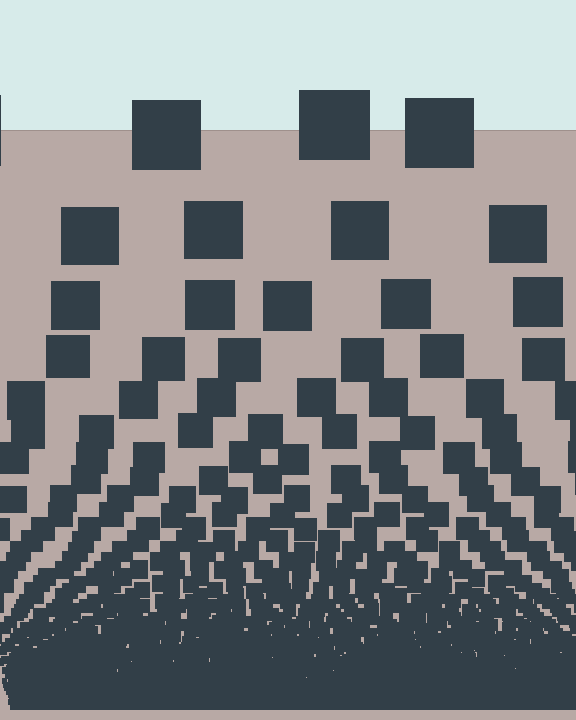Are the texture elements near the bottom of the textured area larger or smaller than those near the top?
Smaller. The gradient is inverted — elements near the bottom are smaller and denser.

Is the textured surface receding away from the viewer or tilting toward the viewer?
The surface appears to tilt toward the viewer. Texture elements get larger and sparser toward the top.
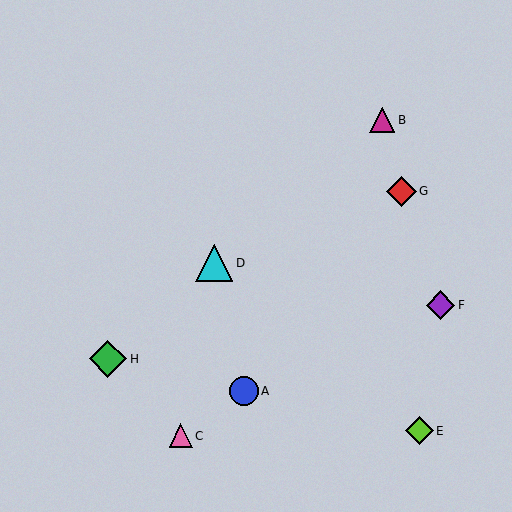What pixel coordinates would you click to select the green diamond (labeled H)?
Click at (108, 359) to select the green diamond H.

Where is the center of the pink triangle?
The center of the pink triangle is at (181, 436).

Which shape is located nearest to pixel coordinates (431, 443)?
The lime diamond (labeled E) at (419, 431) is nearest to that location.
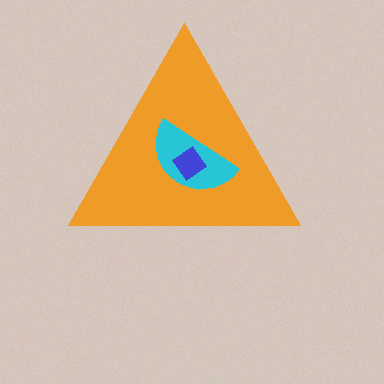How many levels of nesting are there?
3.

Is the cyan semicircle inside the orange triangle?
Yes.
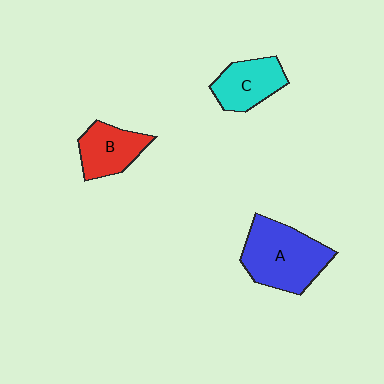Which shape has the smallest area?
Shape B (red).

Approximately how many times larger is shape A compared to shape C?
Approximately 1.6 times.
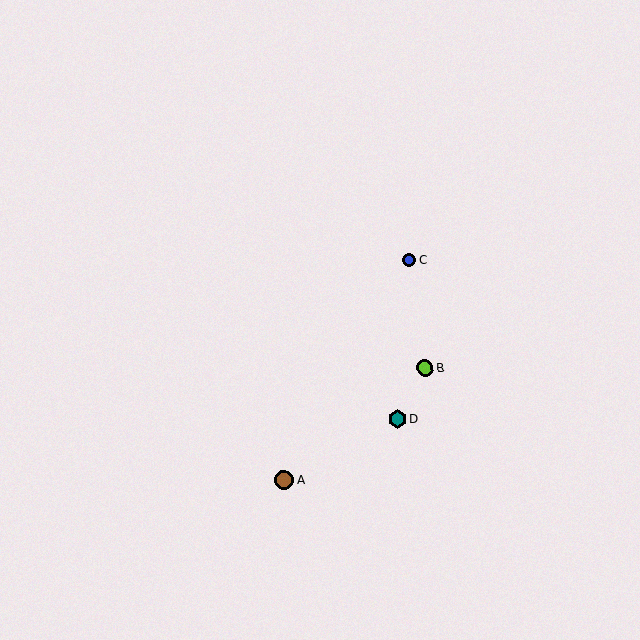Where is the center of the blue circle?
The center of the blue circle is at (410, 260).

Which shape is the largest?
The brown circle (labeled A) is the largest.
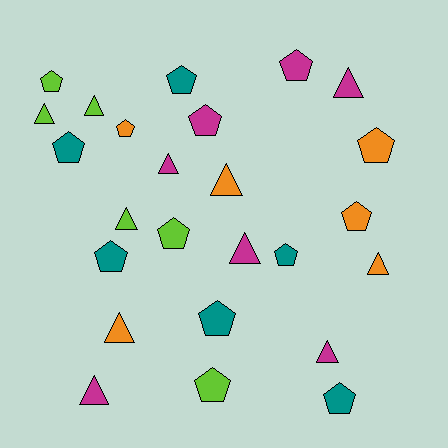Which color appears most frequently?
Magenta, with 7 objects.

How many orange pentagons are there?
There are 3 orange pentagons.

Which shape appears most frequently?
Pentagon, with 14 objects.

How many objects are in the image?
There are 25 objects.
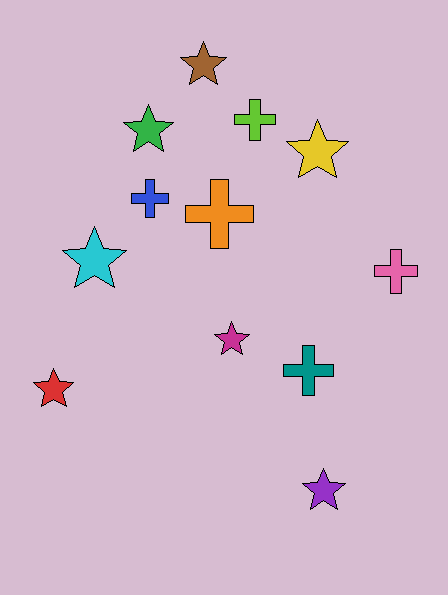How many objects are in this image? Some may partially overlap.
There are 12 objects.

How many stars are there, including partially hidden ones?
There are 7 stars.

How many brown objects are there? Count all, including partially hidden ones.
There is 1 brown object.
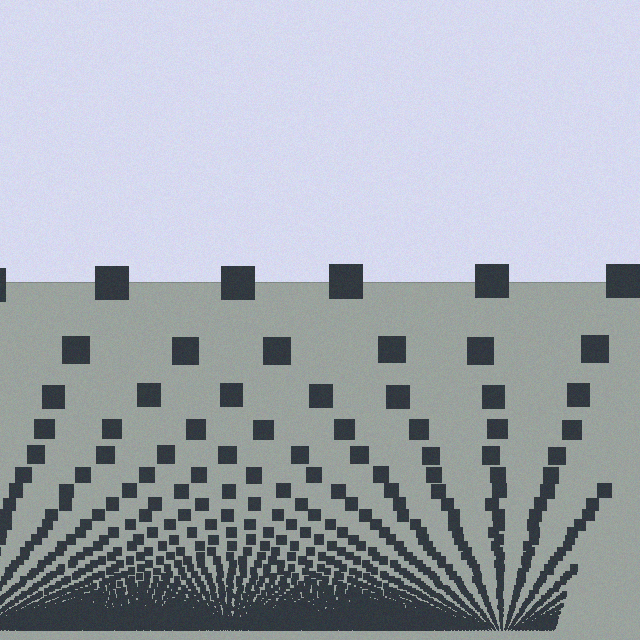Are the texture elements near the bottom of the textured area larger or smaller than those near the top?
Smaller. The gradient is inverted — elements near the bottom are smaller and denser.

#####

PROBLEM TO SOLVE
From the line that contains "Is the cyan" to the end of the material above, output every line exactly, both ends included, but leave out any pictures.

ANSWER FOR THIS EXERCISE
Is the cyan semicircle inside the orange triangle?
Yes.
Which shape has the smallest area?
Shape B (red).

Approximately how many times larger is shape A compared to shape C?
Approximately 1.6 times.
Where is the center of the blue circle?
The center of the blue circle is at (410, 260).

Which shape is the largest?
The brown circle (labeled A) is the largest.
Which color appears most frequently?
Magenta, with 7 objects.

How many orange pentagons are there?
There are 3 orange pentagons.

Which shape appears most frequently?
Pentagon, with 14 objects.

How many objects are in the image?
There are 25 objects.
How many objects are in this image? Some may partially overlap.
There are 12 objects.

How many stars are there, including partially hidden ones?
There are 7 stars.

How many brown objects are there? Count all, including partially hidden ones.
There is 1 brown object.
Are the texture elements near the bottom of the textured area larger or smaller than those near the top?
Smaller. The gradient is inverted — elements near the bottom are smaller and denser.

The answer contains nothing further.